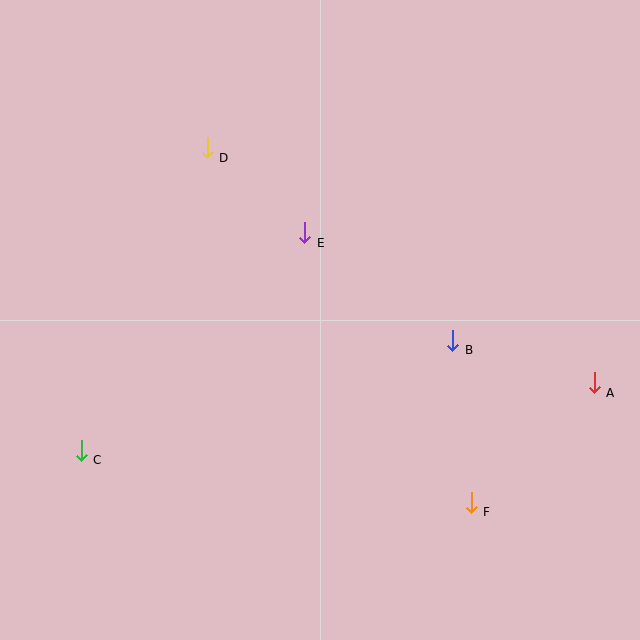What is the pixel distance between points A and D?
The distance between A and D is 453 pixels.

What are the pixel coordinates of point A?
Point A is at (594, 393).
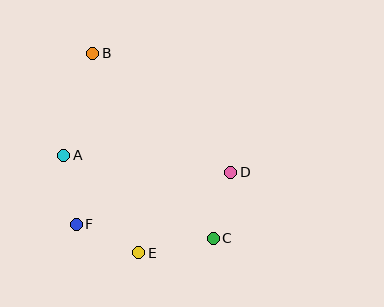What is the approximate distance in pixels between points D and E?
The distance between D and E is approximately 122 pixels.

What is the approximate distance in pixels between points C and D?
The distance between C and D is approximately 68 pixels.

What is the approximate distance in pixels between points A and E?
The distance between A and E is approximately 123 pixels.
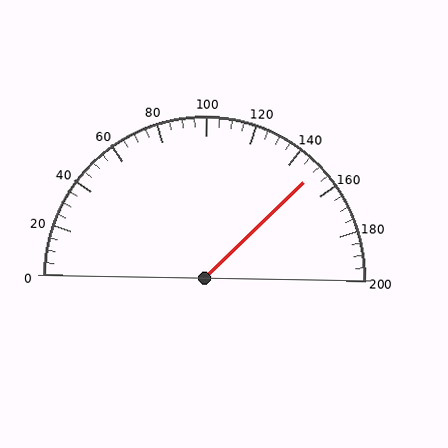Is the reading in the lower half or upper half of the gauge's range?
The reading is in the upper half of the range (0 to 200).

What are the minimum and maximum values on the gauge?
The gauge ranges from 0 to 200.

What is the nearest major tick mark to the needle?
The nearest major tick mark is 160.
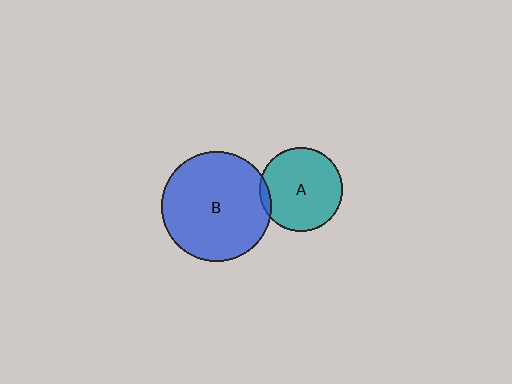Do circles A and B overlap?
Yes.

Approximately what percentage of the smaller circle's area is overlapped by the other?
Approximately 5%.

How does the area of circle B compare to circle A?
Approximately 1.7 times.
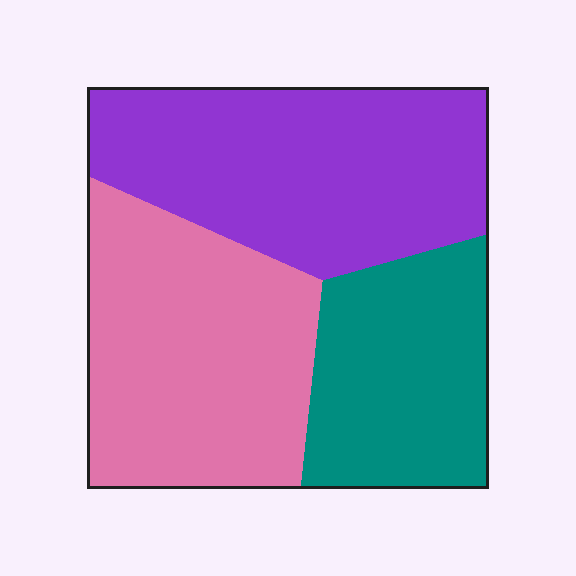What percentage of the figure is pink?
Pink takes up about three eighths (3/8) of the figure.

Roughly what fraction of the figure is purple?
Purple takes up about three eighths (3/8) of the figure.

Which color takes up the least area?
Teal, at roughly 25%.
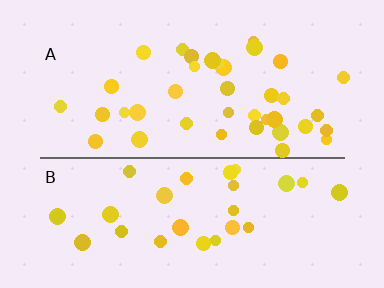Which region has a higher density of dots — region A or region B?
A (the top).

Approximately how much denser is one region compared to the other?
Approximately 1.3× — region A over region B.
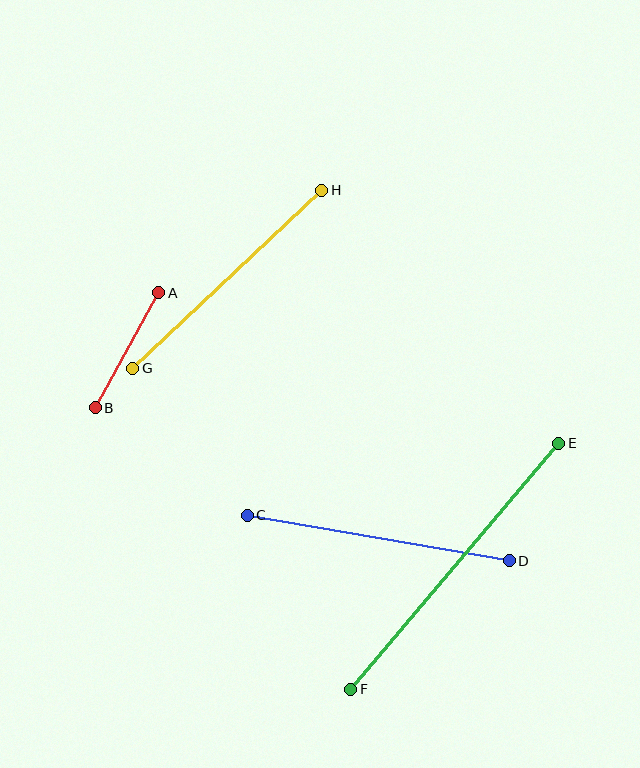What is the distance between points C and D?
The distance is approximately 266 pixels.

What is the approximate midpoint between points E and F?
The midpoint is at approximately (455, 566) pixels.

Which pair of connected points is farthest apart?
Points E and F are farthest apart.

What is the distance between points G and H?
The distance is approximately 260 pixels.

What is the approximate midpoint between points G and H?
The midpoint is at approximately (227, 279) pixels.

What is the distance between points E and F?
The distance is approximately 322 pixels.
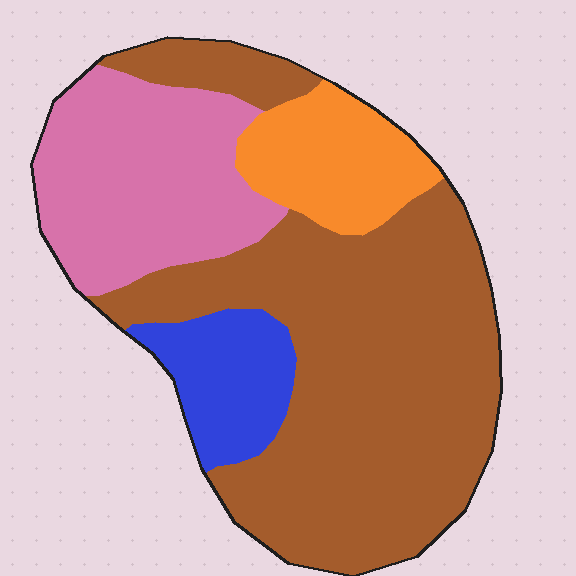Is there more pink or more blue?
Pink.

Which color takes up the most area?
Brown, at roughly 55%.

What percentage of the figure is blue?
Blue takes up less than a quarter of the figure.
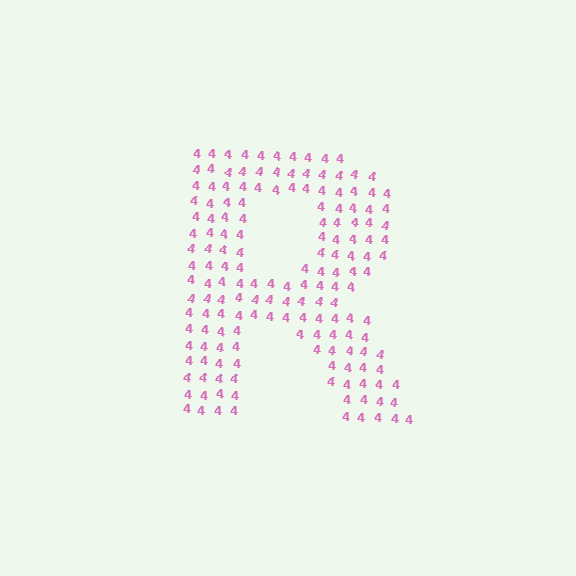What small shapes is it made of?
It is made of small digit 4's.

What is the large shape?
The large shape is the letter R.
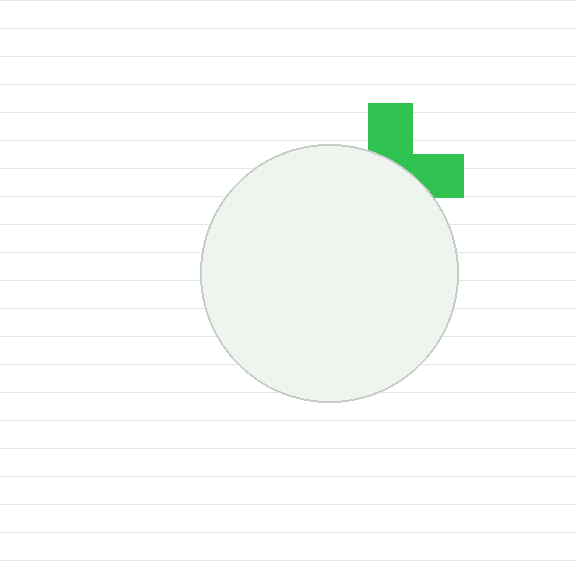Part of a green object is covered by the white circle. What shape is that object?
It is a cross.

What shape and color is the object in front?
The object in front is a white circle.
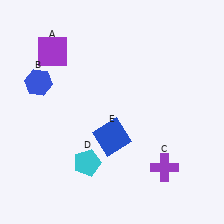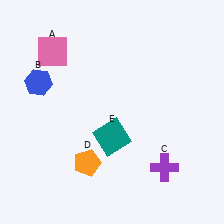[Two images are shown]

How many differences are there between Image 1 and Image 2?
There are 3 differences between the two images.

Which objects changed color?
A changed from purple to pink. D changed from cyan to orange. E changed from blue to teal.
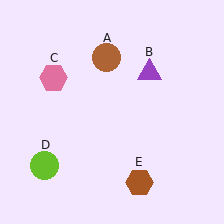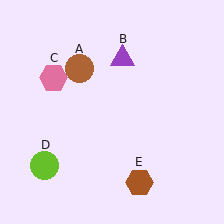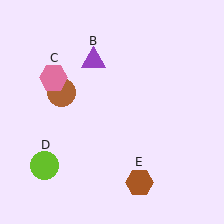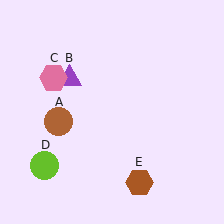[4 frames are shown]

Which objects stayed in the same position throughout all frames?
Pink hexagon (object C) and lime circle (object D) and brown hexagon (object E) remained stationary.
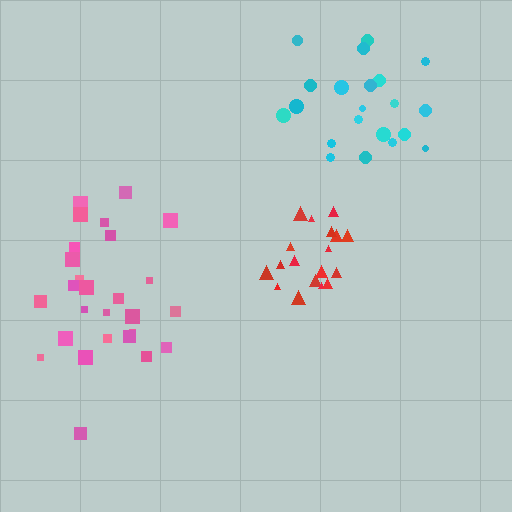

#### Objective:
Using the data above, copy exactly the lines from the one containing "Is the reading" to the one containing "[Two images are shown]", inclusive. Exclude the pictures.

#### Solution to the problem:
Is the reading in the lower half or upper half of the gauge's range?
The reading is in the upper half of the range (0 to 200).

What are the minimum and maximum values on the gauge?
The gauge ranges from 0 to 200.

What is the nearest major tick mark to the needle?
The nearest major tick mark is 160.
Do circles A and B overlap?
Yes.

Approximately what percentage of the smaller circle's area is overlapped by the other?
Approximately 5%.

How does the area of circle B compare to circle A?
Approximately 1.7 times.
What percentage of the figure is pink?
Pink takes up about three eighths (3/8) of the figure.

Roughly what fraction of the figure is purple?
Purple takes up about three eighths (3/8) of the figure.

Which color takes up the least area?
Teal, at roughly 25%.
Which region has a higher density of dots — region A or region B?
A (the top).

Approximately how much denser is one region compared to the other?
Approximately 1.3× — region A over region B.
What is the distance between points C and D?
The distance is approximately 266 pixels.

What is the approximate midpoint between points E and F?
The midpoint is at approximately (455, 566) pixels.

Which pair of connected points is farthest apart?
Points E and F are farthest apart.

What is the distance between points G and H?
The distance is approximately 260 pixels.

What is the approximate midpoint between points G and H?
The midpoint is at approximately (227, 279) pixels.

What is the distance between points E and F?
The distance is approximately 322 pixels.
Is there more pink or more blue?
Pink.

Which color takes up the most area?
Brown, at roughly 55%.

What percentage of the figure is blue?
Blue takes up less than a quarter of the figure.
What small shapes is it made of?
It is made of small digit 4's.

What is the large shape?
The large shape is the letter R.
Part of a green object is covered by the white circle. What shape is that object?
It is a cross.

What shape and color is the object in front?
The object in front is a white circle.
[Two images are shown]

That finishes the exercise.